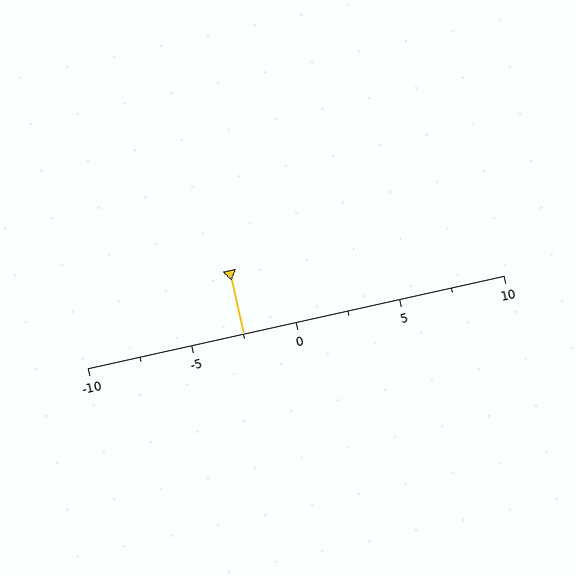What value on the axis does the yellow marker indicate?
The marker indicates approximately -2.5.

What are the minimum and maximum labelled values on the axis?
The axis runs from -10 to 10.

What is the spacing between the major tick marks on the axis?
The major ticks are spaced 5 apart.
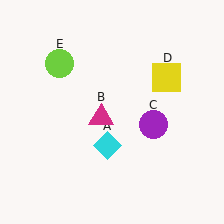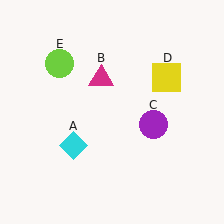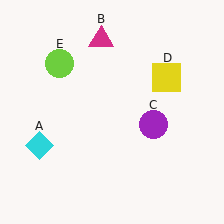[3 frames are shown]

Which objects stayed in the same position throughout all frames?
Purple circle (object C) and yellow square (object D) and lime circle (object E) remained stationary.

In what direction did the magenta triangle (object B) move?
The magenta triangle (object B) moved up.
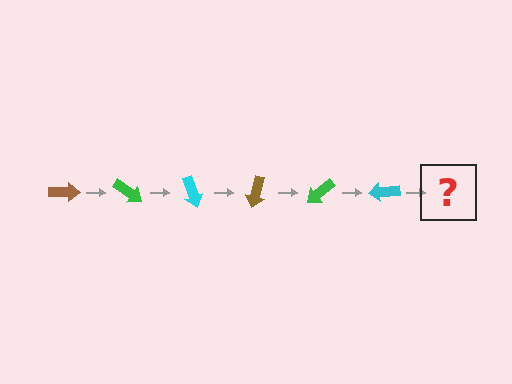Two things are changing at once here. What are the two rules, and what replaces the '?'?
The two rules are that it rotates 35 degrees clockwise each step and the color cycles through brown, green, and cyan. The '?' should be a brown arrow, rotated 210 degrees clockwise from the start.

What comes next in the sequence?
The next element should be a brown arrow, rotated 210 degrees clockwise from the start.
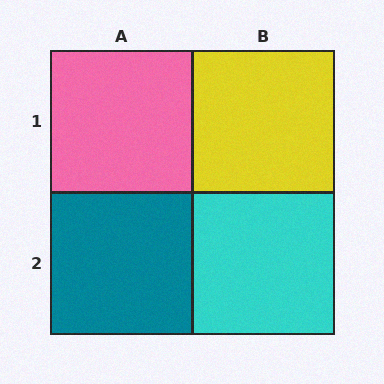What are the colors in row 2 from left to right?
Teal, cyan.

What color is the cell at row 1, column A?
Pink.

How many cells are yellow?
1 cell is yellow.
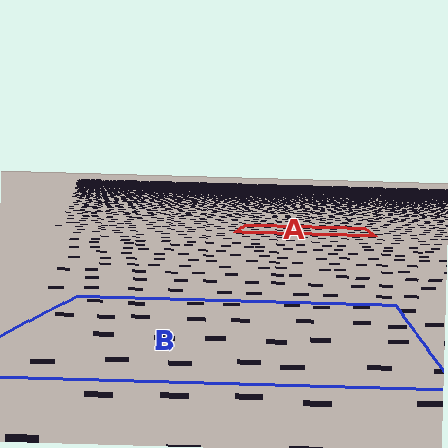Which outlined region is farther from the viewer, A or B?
Region A is farther from the viewer — the texture elements inside it appear smaller and more densely packed.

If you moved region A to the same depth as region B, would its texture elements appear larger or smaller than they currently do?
They would appear larger. At a closer depth, the same texture elements are projected at a bigger on-screen size.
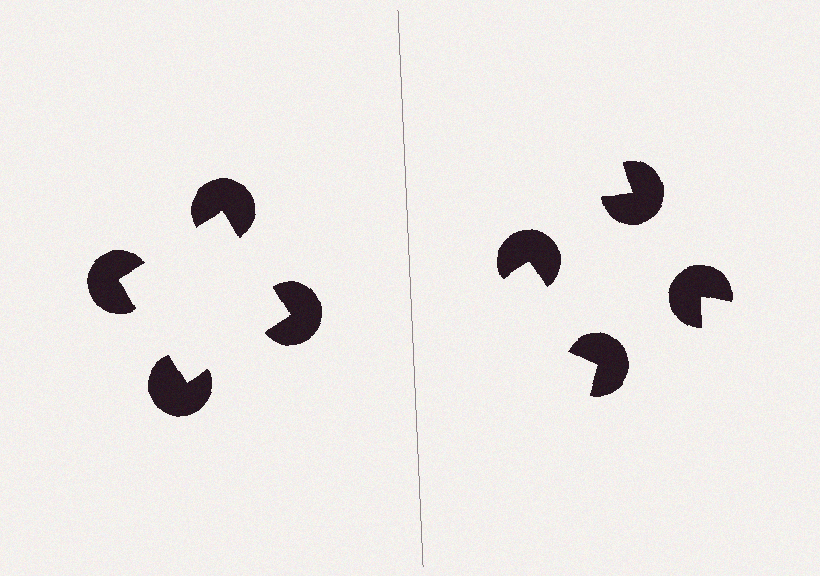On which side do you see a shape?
An illusory square appears on the left side. On the right side the wedge cuts are rotated, so no coherent shape forms.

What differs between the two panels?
The pac-man discs are positioned identically on both sides; only the wedge orientations differ. On the left they align to a square; on the right they are misaligned.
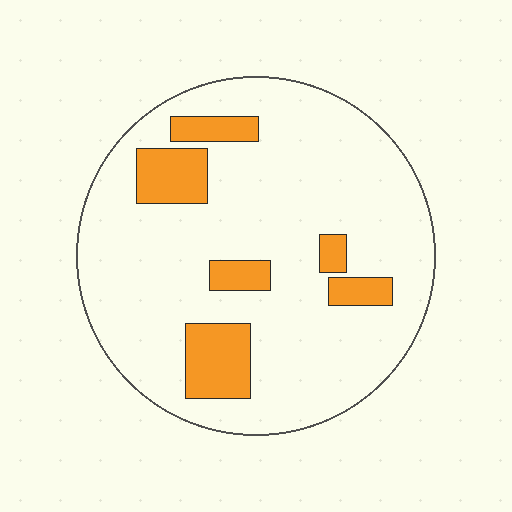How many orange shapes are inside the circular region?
6.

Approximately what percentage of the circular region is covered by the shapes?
Approximately 15%.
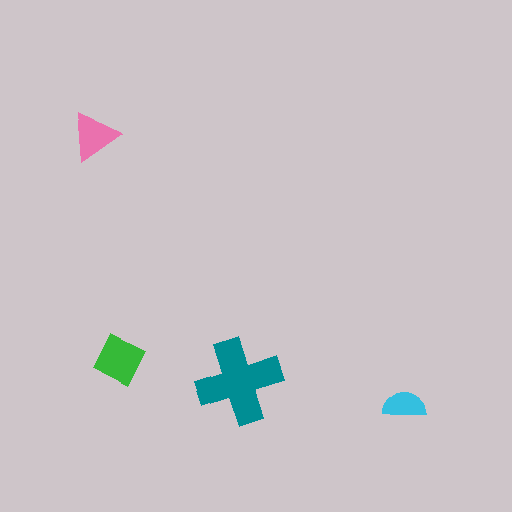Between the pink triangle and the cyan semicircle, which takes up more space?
The pink triangle.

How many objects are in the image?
There are 4 objects in the image.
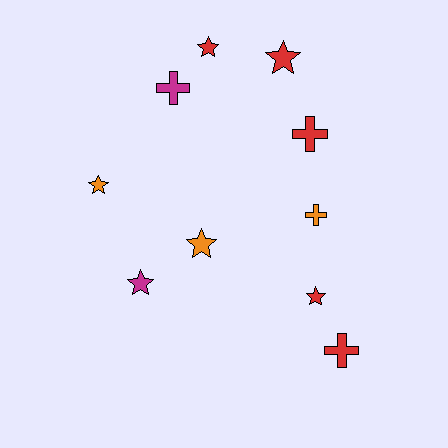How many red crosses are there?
There are 2 red crosses.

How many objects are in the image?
There are 10 objects.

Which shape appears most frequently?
Star, with 6 objects.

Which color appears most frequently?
Red, with 5 objects.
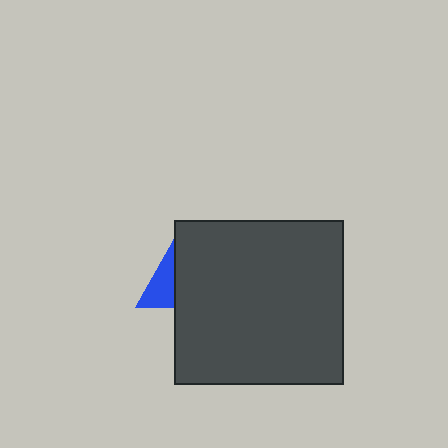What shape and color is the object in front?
The object in front is a dark gray rectangle.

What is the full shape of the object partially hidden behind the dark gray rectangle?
The partially hidden object is a blue triangle.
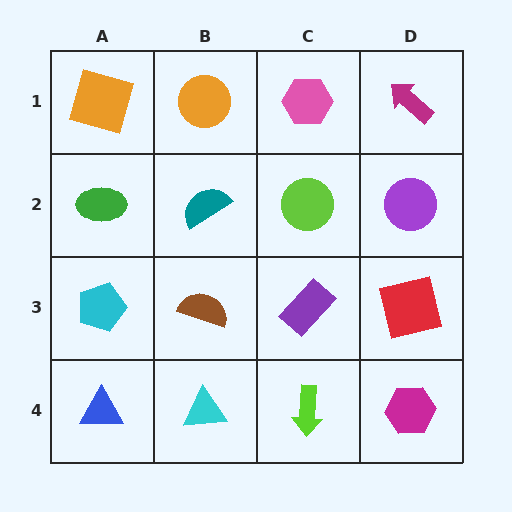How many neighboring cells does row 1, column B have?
3.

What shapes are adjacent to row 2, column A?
An orange square (row 1, column A), a cyan pentagon (row 3, column A), a teal semicircle (row 2, column B).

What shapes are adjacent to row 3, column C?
A lime circle (row 2, column C), a lime arrow (row 4, column C), a brown semicircle (row 3, column B), a red square (row 3, column D).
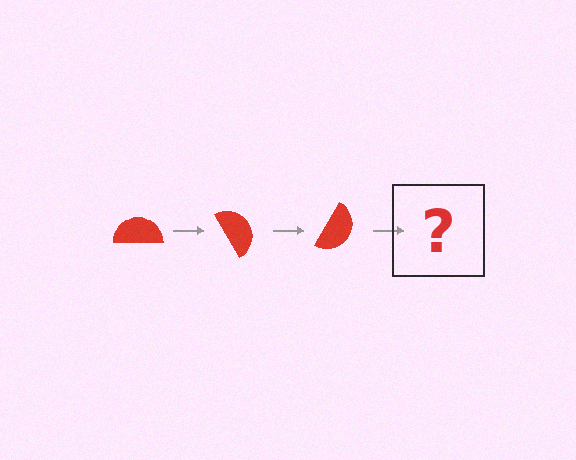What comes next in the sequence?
The next element should be a red semicircle rotated 180 degrees clockwise.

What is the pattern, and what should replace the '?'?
The pattern is that the semicircle rotates 60 degrees clockwise each step. The '?' should be a red semicircle rotated 180 degrees clockwise.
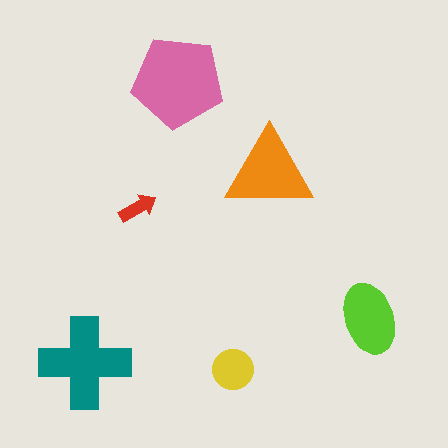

[Task instructions]
Transcribe the entries from their first line to the line that holds "[3 frames are shown]", both included, and skip every picture.

[Response]
What value on the axis does the yellow marker indicate?
The marker indicates approximately -2.5.

What are the minimum and maximum labelled values on the axis?
The axis runs from -10 to 10.

What is the spacing between the major tick marks on the axis?
The major ticks are spaced 5 apart.
[3 frames are shown]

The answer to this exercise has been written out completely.